WRITTEN REQUEST
Retype all the entries word for word, but omit the pictures.

MATERIAL SHOWN
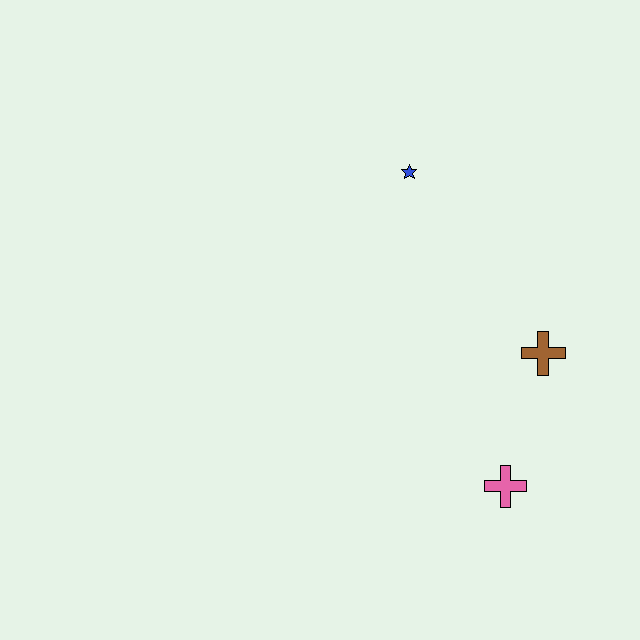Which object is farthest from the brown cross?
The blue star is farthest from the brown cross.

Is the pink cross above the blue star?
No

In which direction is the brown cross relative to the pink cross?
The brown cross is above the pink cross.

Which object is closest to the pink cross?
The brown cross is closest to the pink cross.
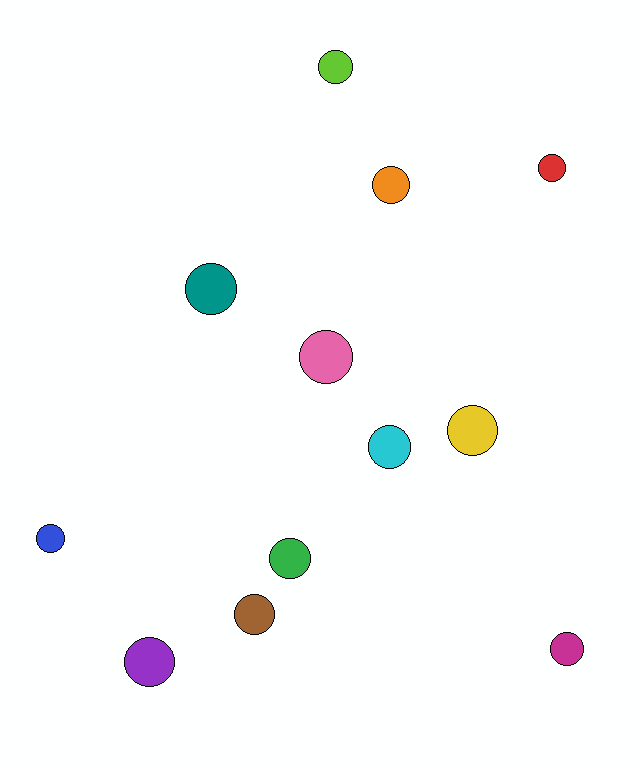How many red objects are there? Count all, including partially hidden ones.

PROBLEM SOLUTION
Which object is farthest from the brown cross?
The blue star is farthest from the brown cross.

Is the pink cross above the blue star?
No

In which direction is the brown cross relative to the pink cross?
The brown cross is above the pink cross.

Which object is closest to the pink cross?
The brown cross is closest to the pink cross.
How many red objects are there? Count all, including partially hidden ones.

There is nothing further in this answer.